* begin DATA SUPPLIED *
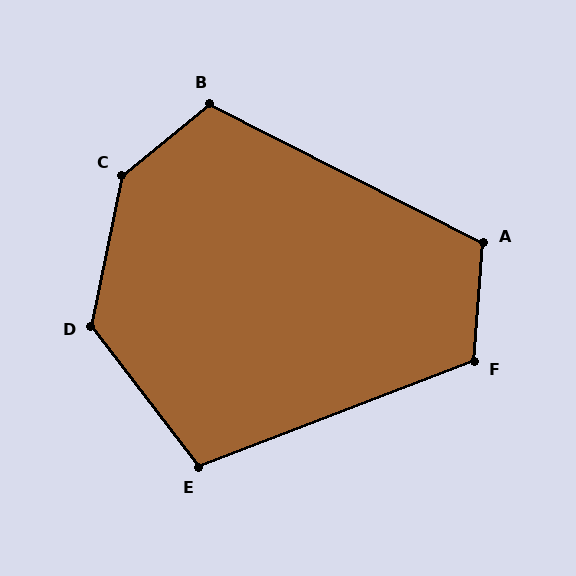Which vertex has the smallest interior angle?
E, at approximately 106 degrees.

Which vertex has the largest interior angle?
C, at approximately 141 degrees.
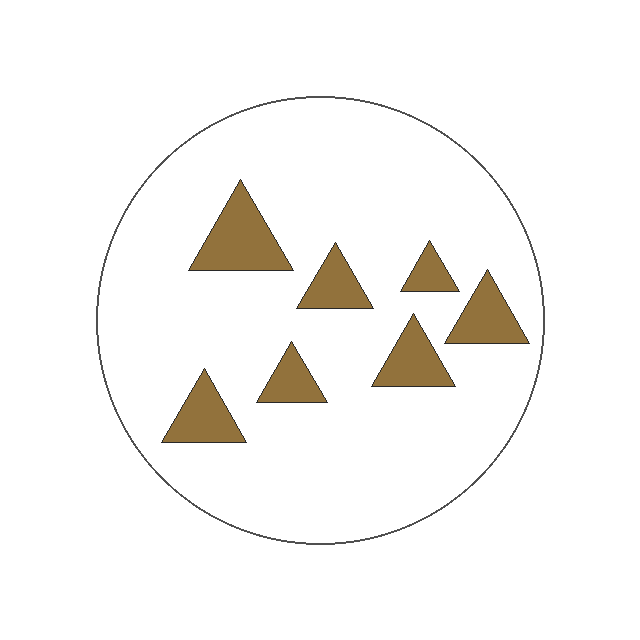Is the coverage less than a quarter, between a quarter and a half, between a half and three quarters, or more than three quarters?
* end DATA SUPPLIED *
EXERCISE PROMPT
Make an exact copy of the listing above. Do not include the pictures.

TASK ANSWER
Which vertex has the smallest interior angle?
E, at approximately 106 degrees.

Which vertex has the largest interior angle?
C, at approximately 141 degrees.
Is the coverage less than a quarter, between a quarter and a half, between a half and three quarters, or more than three quarters?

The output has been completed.